__Task requirements__: Write out the entire listing below exactly, with the pictures left out.

BEGIN The records

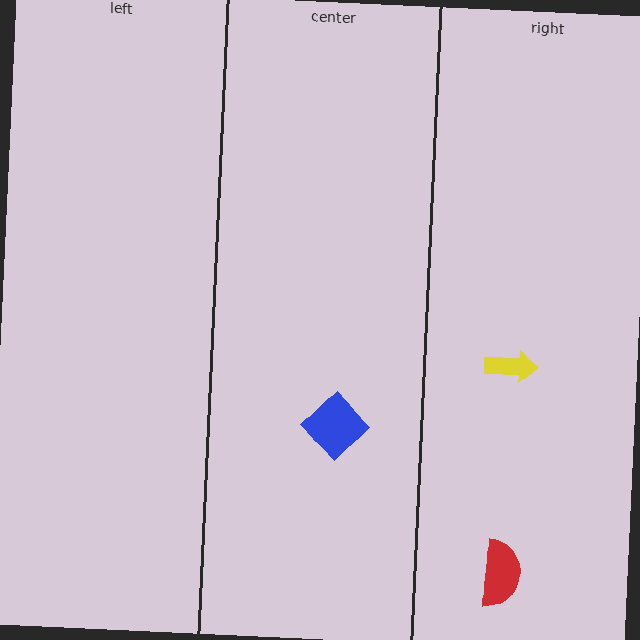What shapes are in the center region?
The blue diamond.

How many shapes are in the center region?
1.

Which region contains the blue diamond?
The center region.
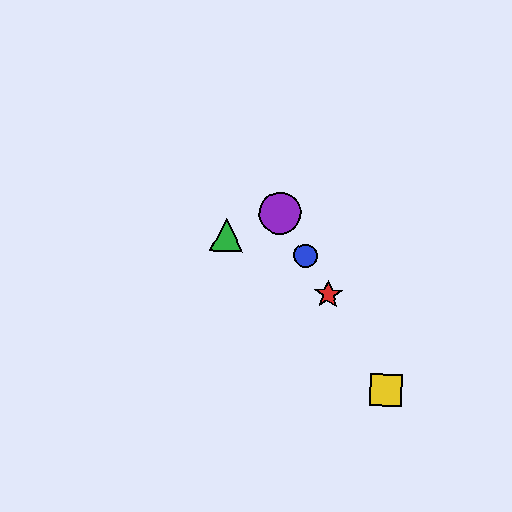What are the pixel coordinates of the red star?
The red star is at (328, 294).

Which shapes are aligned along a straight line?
The red star, the blue circle, the yellow square, the purple circle are aligned along a straight line.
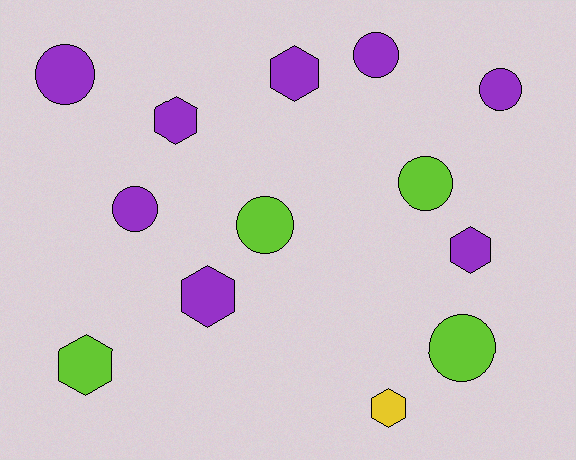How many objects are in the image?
There are 13 objects.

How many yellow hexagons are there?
There is 1 yellow hexagon.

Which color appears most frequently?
Purple, with 8 objects.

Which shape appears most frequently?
Circle, with 7 objects.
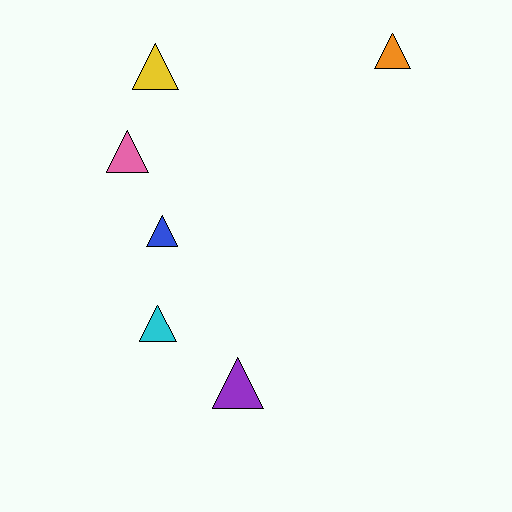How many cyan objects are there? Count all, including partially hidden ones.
There is 1 cyan object.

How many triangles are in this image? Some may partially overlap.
There are 6 triangles.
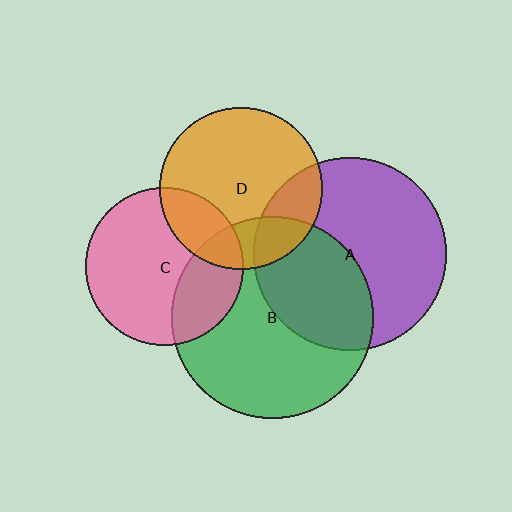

END The records

__Task answer__:
What shapes are in the center region?
The blue diamond.

How many shapes are in the center region?
1.

Which region contains the blue diamond?
The center region.
What are the pixel coordinates of the red star?
The red star is at (328, 294).

Which shapes are aligned along a straight line?
The red star, the blue circle, the yellow square, the purple circle are aligned along a straight line.
How many objects are in the image?
There are 13 objects.

How many yellow hexagons are there?
There is 1 yellow hexagon.

Which color appears most frequently?
Purple, with 8 objects.

Which shape appears most frequently?
Circle, with 7 objects.
How many cyan objects are there? Count all, including partially hidden ones.
There is 1 cyan object.

How many triangles are in this image? Some may partially overlap.
There are 6 triangles.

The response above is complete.